* begin RECORDED DATA *
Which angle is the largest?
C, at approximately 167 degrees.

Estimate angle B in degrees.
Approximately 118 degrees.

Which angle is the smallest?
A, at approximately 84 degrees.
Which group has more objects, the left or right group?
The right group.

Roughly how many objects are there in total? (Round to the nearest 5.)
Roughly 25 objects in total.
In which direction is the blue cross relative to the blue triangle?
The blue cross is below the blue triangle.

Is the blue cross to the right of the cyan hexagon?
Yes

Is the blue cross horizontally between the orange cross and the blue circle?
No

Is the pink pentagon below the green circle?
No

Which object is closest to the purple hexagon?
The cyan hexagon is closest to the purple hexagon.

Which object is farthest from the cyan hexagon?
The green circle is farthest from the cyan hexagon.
* end RECORDED DATA *
* begin RECORDED DATA *
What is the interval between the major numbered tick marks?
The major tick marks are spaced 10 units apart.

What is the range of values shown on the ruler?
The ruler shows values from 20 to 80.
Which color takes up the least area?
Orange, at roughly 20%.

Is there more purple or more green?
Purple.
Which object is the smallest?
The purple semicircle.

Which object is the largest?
* end RECORDED DATA *
EXERCISE TASK:
Both the line with "Which object is the smallest?" and the line with "Which object is the largest?" belong in the answer; write them out exactly, with every line between.

RESULT FOR THIS TASK:
Which object is the smallest?
The purple semicircle.

Which object is the largest?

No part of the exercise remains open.